### EXERCISE
Working from the material below, print the lines from the line holding "What are the pixel coordinates of point E?" through its final line, inclusive, exactly and with nothing else; pictures are excluded.

### RECORDS TO USE
========================================================================
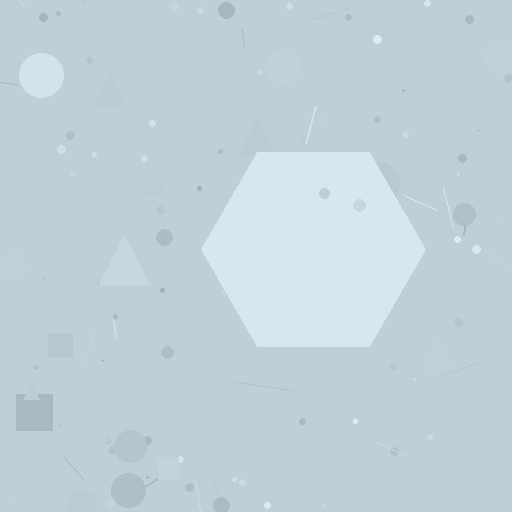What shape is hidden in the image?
A hexagon is hidden in the image.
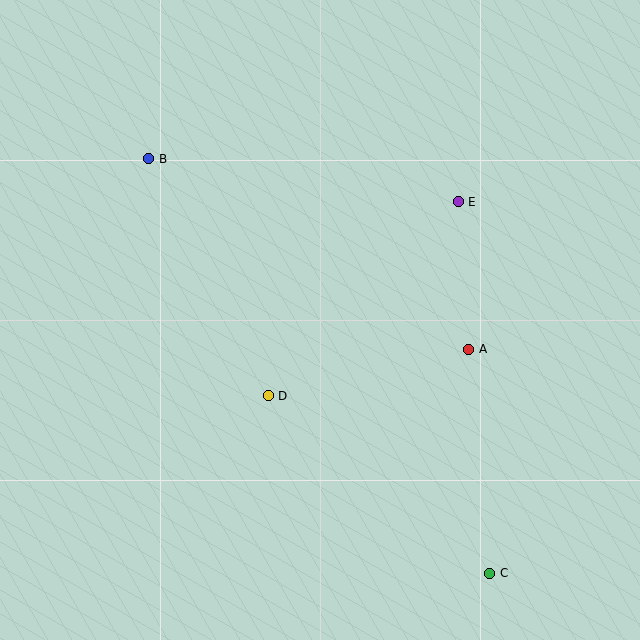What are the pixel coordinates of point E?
Point E is at (458, 202).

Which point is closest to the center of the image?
Point D at (268, 396) is closest to the center.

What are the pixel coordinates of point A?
Point A is at (469, 349).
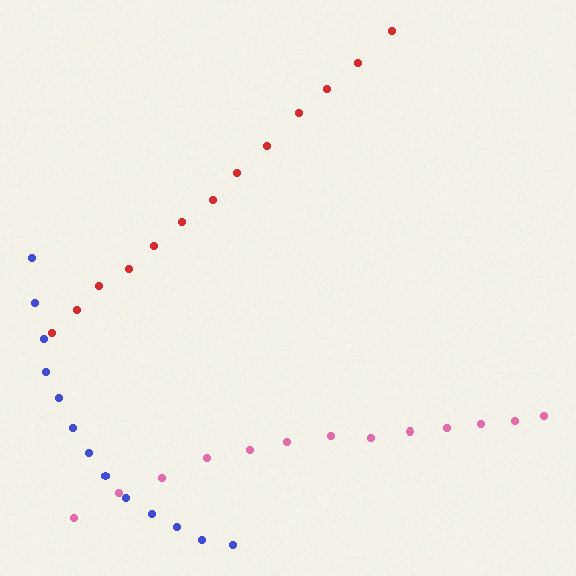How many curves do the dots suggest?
There are 3 distinct paths.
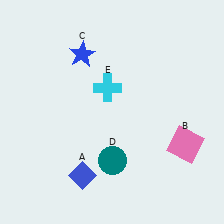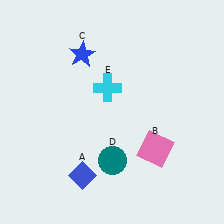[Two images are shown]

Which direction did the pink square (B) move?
The pink square (B) moved left.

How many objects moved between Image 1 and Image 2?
1 object moved between the two images.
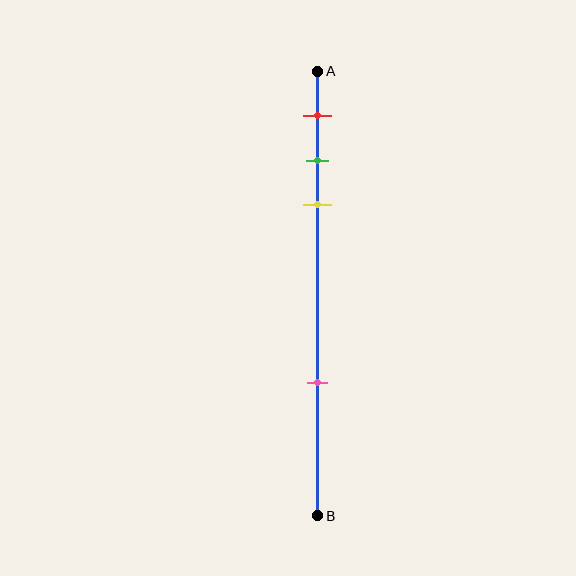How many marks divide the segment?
There are 4 marks dividing the segment.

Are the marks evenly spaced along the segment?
No, the marks are not evenly spaced.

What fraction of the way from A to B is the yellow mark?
The yellow mark is approximately 30% (0.3) of the way from A to B.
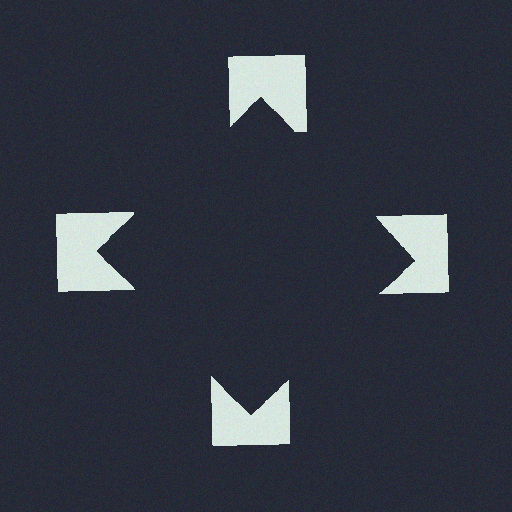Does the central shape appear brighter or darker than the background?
It typically appears slightly darker than the background, even though no actual brightness change is drawn.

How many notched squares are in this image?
There are 4 — one at each vertex of the illusory square.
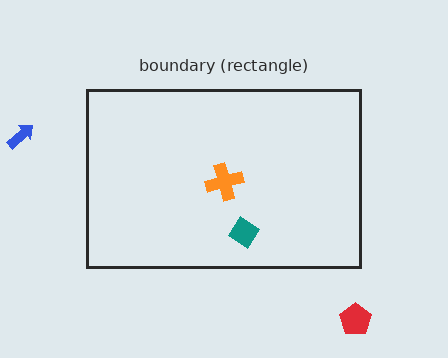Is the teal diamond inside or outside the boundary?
Inside.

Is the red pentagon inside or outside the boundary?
Outside.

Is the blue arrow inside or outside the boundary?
Outside.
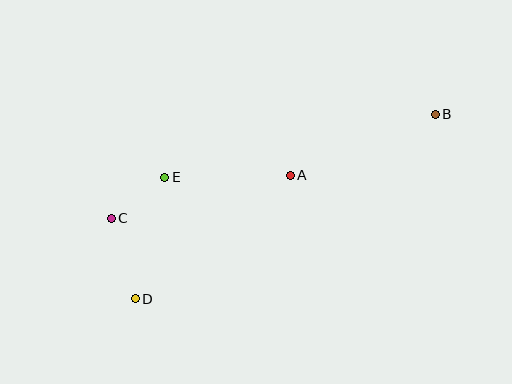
========================================================================
### TASK ANSWER
What are the pixel coordinates of point E?
Point E is at (458, 202).

Which point is closest to the center of the image?
Point D at (268, 396) is closest to the center.

What are the pixel coordinates of point A?
Point A is at (469, 349).
How many curves do the dots suggest?
There are 3 distinct paths.
[Two images are shown]

Which direction did the pink square (B) move?
The pink square (B) moved left.

How many objects moved between Image 1 and Image 2?
1 object moved between the two images.
How many marks divide the segment?
There are 4 marks dividing the segment.

Are the marks evenly spaced along the segment?
No, the marks are not evenly spaced.

What fraction of the way from A to B is the yellow mark?
The yellow mark is approximately 30% (0.3) of the way from A to B.
Does the central shape appear brighter or darker than the background?
It typically appears slightly darker than the background, even though no actual brightness change is drawn.

How many notched squares are in this image?
There are 4 — one at each vertex of the illusory square.
Is the teal diamond inside or outside the boundary?
Inside.

Is the red pentagon inside or outside the boundary?
Outside.

Is the blue arrow inside or outside the boundary?
Outside.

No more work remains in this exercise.